* [Your instructions]:
Make an exact copy of all the material below, apart from the pictures.

>> Start Supplied records

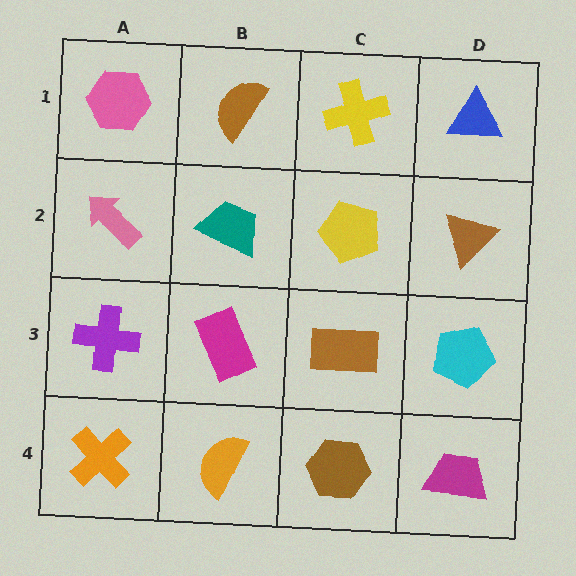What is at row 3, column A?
A purple cross.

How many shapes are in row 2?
4 shapes.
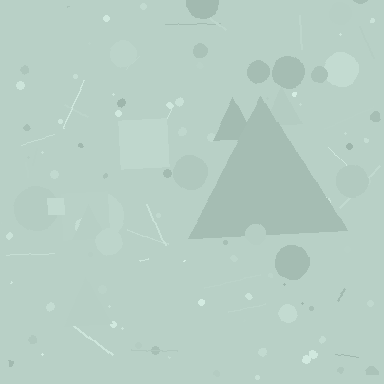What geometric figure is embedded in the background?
A triangle is embedded in the background.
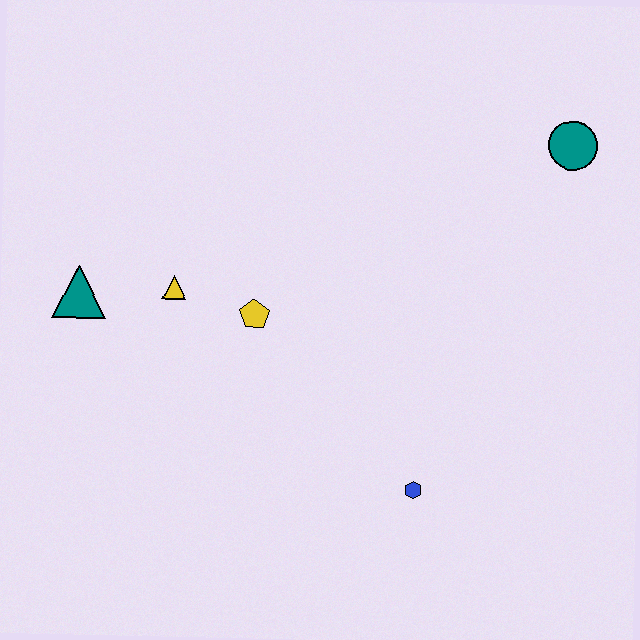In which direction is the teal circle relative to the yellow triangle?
The teal circle is to the right of the yellow triangle.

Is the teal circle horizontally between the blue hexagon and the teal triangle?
No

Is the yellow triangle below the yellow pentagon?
No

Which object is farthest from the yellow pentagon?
The teal circle is farthest from the yellow pentagon.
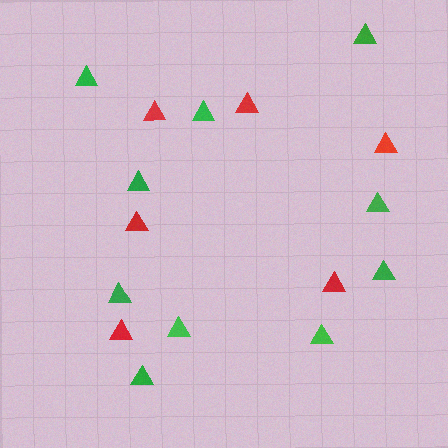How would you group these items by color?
There are 2 groups: one group of red triangles (6) and one group of green triangles (10).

>> End Supplied records

* [The reply]:
What is at row 3, column A?
A purple cross.

How many shapes are in row 2?
4 shapes.
What geometric figure is embedded in the background?
A triangle is embedded in the background.
In which direction is the teal circle relative to the yellow triangle?
The teal circle is to the right of the yellow triangle.

Is the teal circle horizontally between the blue hexagon and the teal triangle?
No

Is the yellow triangle below the yellow pentagon?
No

Which object is farthest from the yellow pentagon?
The teal circle is farthest from the yellow pentagon.
How would you group these items by color?
There are 2 groups: one group of red triangles (6) and one group of green triangles (10).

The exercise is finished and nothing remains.